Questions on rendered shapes
* begin *

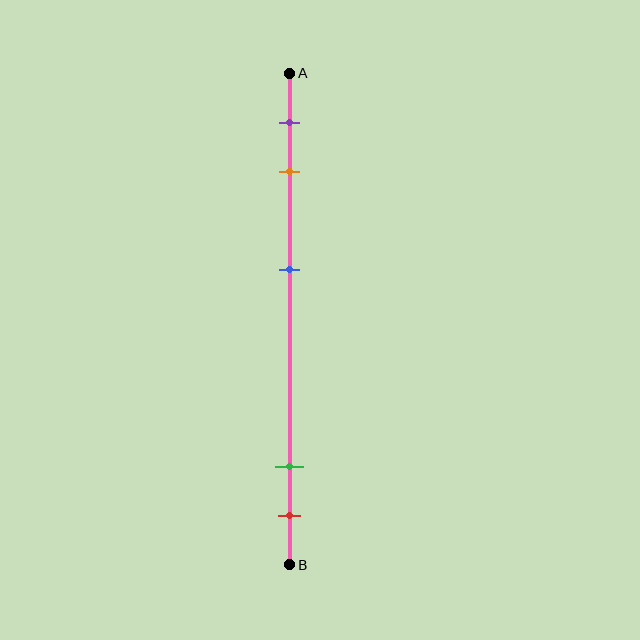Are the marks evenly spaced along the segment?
No, the marks are not evenly spaced.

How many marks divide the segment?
There are 5 marks dividing the segment.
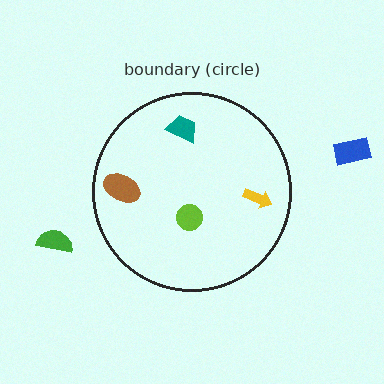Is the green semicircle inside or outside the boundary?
Outside.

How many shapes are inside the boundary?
4 inside, 2 outside.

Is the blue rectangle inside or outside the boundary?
Outside.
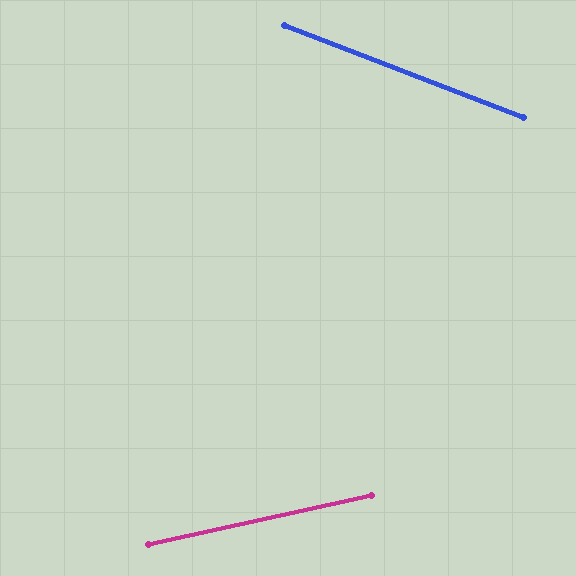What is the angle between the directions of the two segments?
Approximately 34 degrees.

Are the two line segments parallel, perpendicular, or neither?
Neither parallel nor perpendicular — they differ by about 34°.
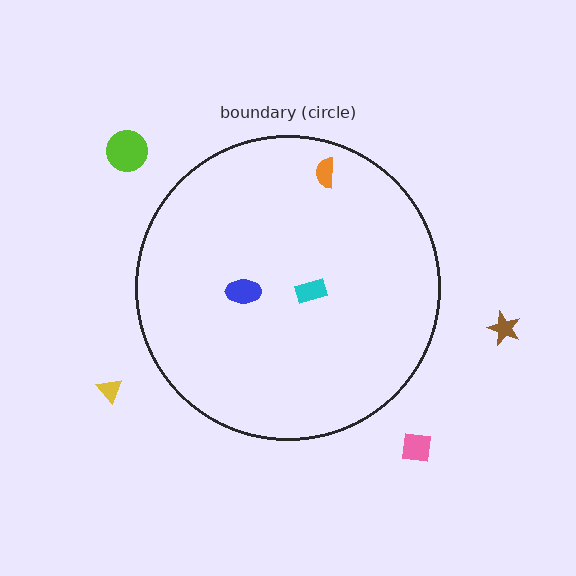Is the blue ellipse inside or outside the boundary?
Inside.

* end *

• **WHAT IS EXPECTED**: Exactly as written, give again every line from the one containing "What is the" through the last line of the material, both included, with the pictures left out.

• **EXERCISE ANSWER**:
What is the angle between the directions of the two segments?
Approximately 34 degrees.

Are the two line segments parallel, perpendicular, or neither?
Neither parallel nor perpendicular — they differ by about 34°.
Is the blue ellipse inside or outside the boundary?
Inside.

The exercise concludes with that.